> STATED PROBLEM
Retype exactly the lines from the line containing "Is the teal" through the line containing "Which circle has the largest area?", both included, and nothing more; skip the pictures.

> INPUT ROWS
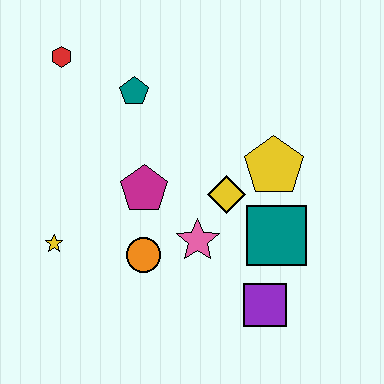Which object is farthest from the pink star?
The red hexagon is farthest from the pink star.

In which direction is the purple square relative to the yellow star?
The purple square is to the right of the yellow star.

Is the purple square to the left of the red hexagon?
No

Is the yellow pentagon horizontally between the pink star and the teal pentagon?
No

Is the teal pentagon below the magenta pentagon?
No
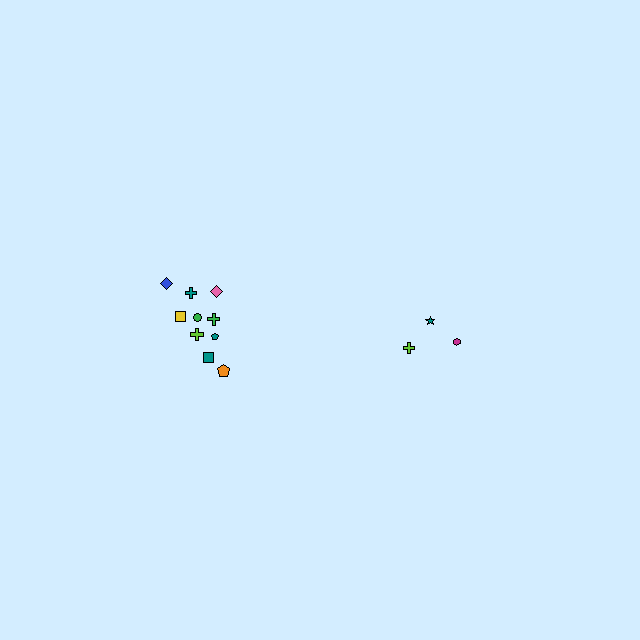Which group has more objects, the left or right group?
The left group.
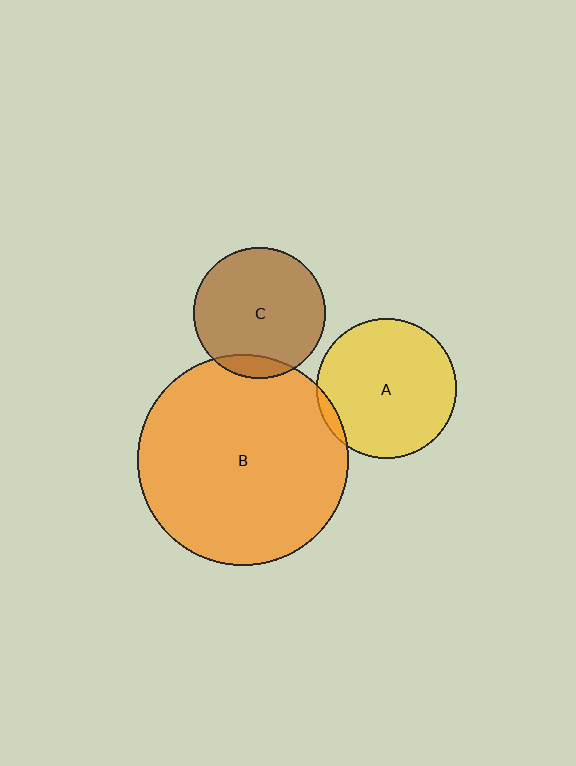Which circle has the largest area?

---

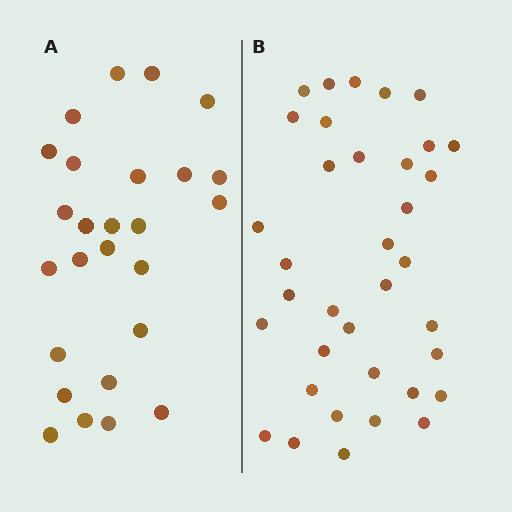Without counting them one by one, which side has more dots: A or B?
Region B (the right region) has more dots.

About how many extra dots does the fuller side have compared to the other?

* * *

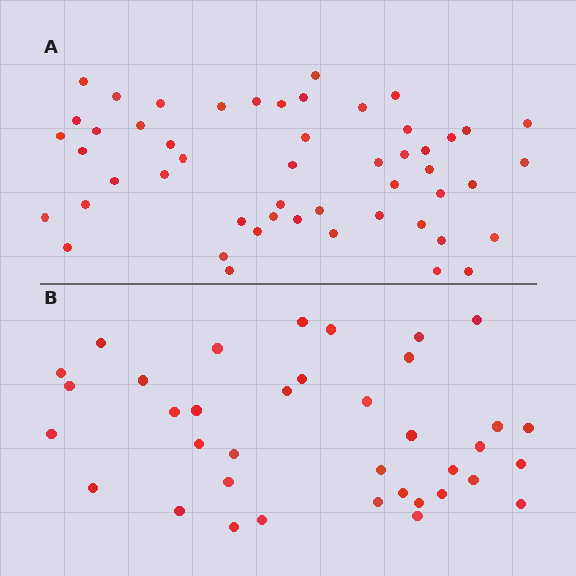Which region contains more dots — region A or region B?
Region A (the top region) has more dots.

> RESULT
Is the teal pentagon below the magenta pentagon?
No
Which group has more objects, the left or right group?
The left group.
Which circle has the largest area?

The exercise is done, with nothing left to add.